**Data for this exercise**
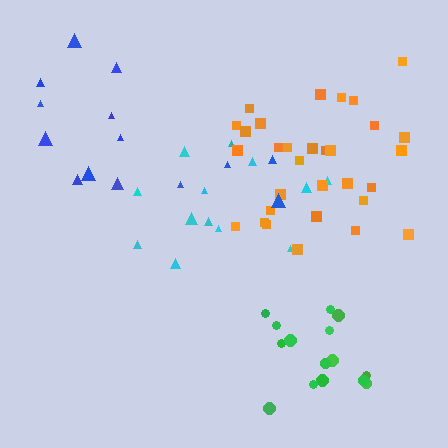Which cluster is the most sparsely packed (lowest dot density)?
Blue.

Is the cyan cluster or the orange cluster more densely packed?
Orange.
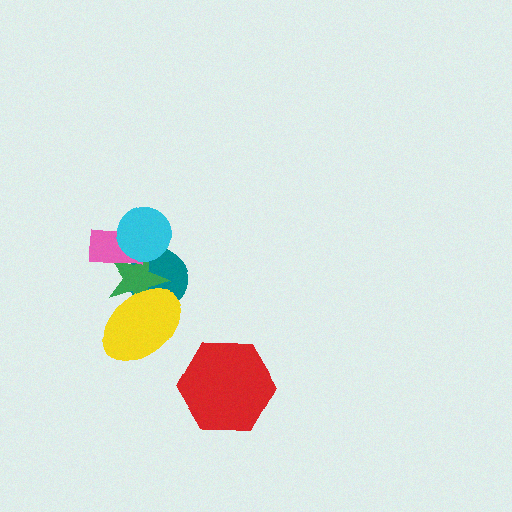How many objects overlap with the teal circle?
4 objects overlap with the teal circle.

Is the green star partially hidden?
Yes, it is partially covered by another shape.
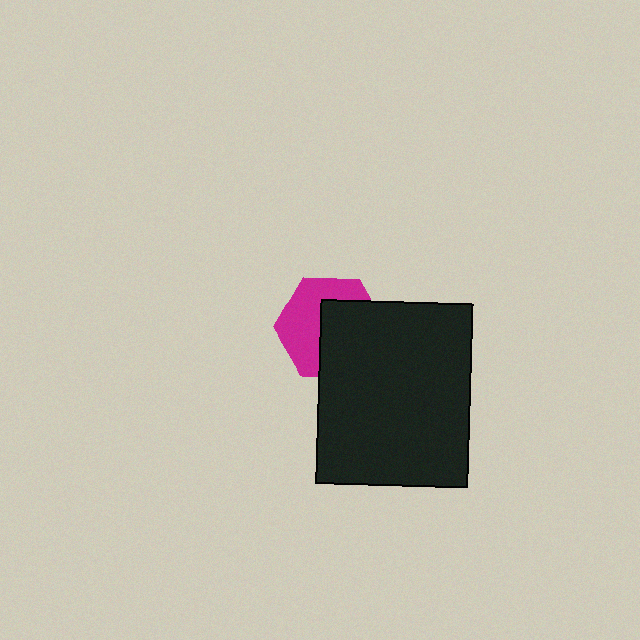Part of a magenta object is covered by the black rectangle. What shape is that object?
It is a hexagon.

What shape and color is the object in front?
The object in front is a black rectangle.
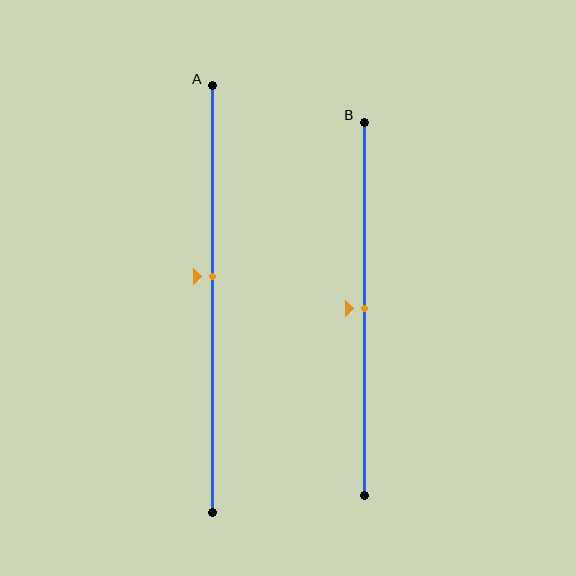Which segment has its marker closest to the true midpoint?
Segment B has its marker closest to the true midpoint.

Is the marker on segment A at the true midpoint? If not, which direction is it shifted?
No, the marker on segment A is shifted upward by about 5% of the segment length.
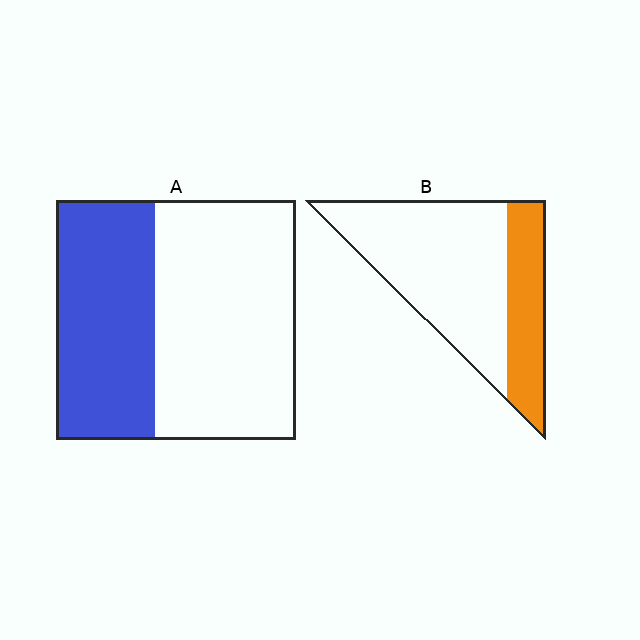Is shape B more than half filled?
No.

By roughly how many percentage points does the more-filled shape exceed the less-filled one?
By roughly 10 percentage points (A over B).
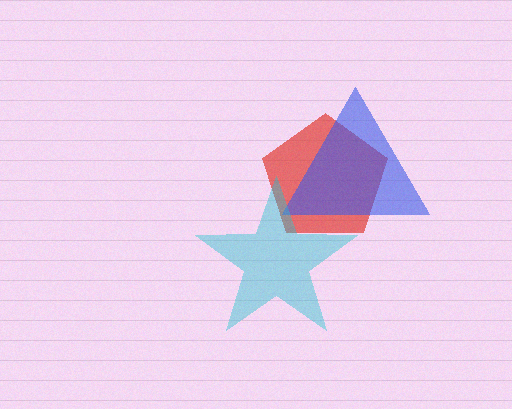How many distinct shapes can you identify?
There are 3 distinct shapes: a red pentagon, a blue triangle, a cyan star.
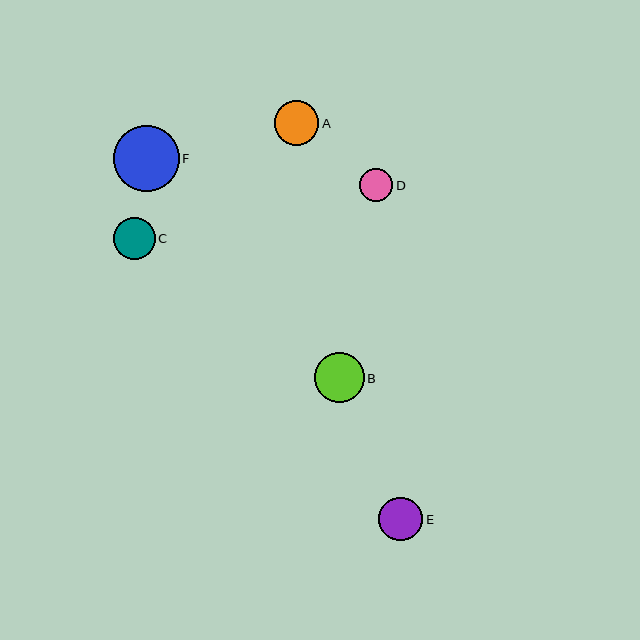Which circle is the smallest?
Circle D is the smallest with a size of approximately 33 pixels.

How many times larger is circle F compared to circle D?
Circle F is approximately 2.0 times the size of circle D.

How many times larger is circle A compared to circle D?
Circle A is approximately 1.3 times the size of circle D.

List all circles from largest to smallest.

**Work instructions**
Your task is to reproduce, exactly and exclusively, the lines from the one holding "How many times larger is circle F" through the final line of the listing.

**Exercise answer**
How many times larger is circle F compared to circle D?
Circle F is approximately 2.0 times the size of circle D.

How many times larger is circle A compared to circle D?
Circle A is approximately 1.3 times the size of circle D.

List all circles from largest to smallest.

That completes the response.